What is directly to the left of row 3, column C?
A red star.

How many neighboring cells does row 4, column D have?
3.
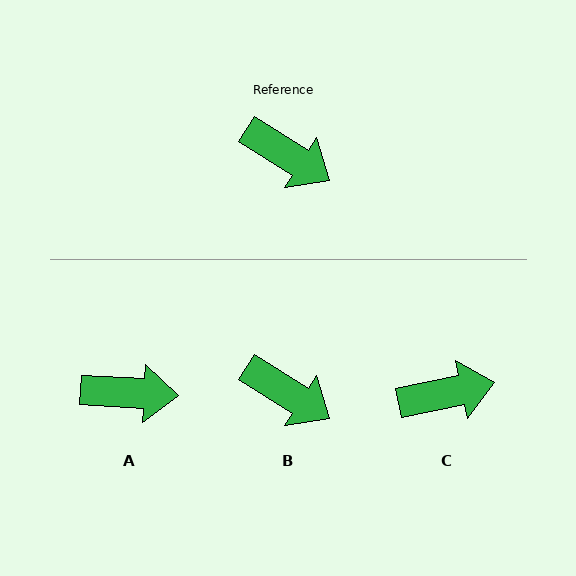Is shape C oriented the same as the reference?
No, it is off by about 44 degrees.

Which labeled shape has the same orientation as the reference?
B.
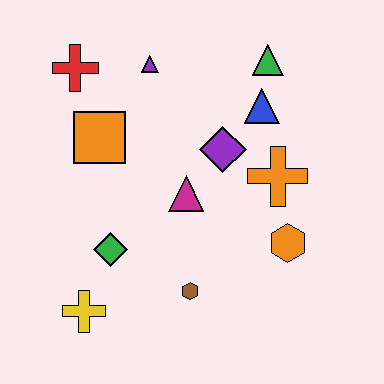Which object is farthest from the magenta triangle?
The red cross is farthest from the magenta triangle.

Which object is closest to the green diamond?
The yellow cross is closest to the green diamond.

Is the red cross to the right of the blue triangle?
No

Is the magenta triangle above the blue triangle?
No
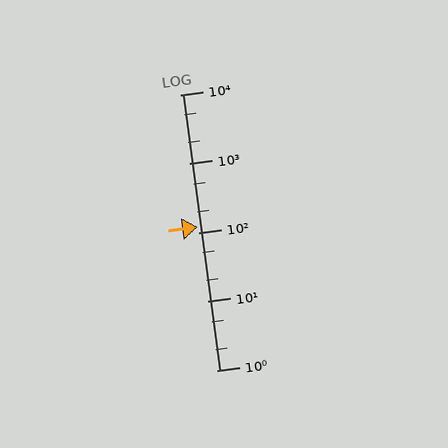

To do: Transcribe the material exactly, keeping every word and none of the pictures.

Written solution:
What is directly to the left of row 3, column C?
A red star.

How many neighboring cells does row 4, column D have?
3.
Is shape C oriented the same as the reference?
No, it is off by about 44 degrees.

Which labeled shape has the same orientation as the reference?
B.
Which object is farthest from the magenta triangle?
The red cross is farthest from the magenta triangle.

Which object is closest to the green diamond?
The yellow cross is closest to the green diamond.

Is the red cross to the right of the blue triangle?
No

Is the magenta triangle above the blue triangle?
No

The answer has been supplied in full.